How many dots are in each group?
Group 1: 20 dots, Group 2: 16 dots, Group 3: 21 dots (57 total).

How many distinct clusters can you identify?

========================================================================

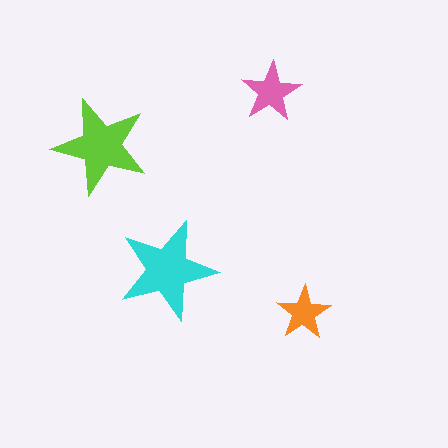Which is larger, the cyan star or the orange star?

========================================================================

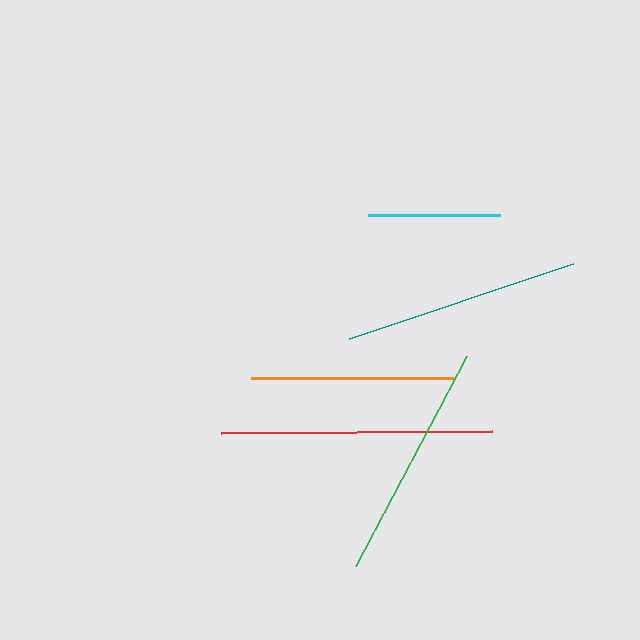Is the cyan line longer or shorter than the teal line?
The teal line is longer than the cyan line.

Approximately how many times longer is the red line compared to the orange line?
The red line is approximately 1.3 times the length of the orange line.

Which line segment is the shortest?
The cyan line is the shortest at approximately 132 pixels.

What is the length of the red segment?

========================================================================

◆ AIM OF THE TASK ◆
Only the lines from the one containing "How many dots are in each group?" through the one containing "How many distinct clusters can you identify?" are to be reproduced, exactly as they appear.

◆ FINISHED ANSWER ◆
How many dots are in each group?
Group 1: 20 dots, Group 2: 16 dots, Group 3: 21 dots (57 total).

How many distinct clusters can you identify?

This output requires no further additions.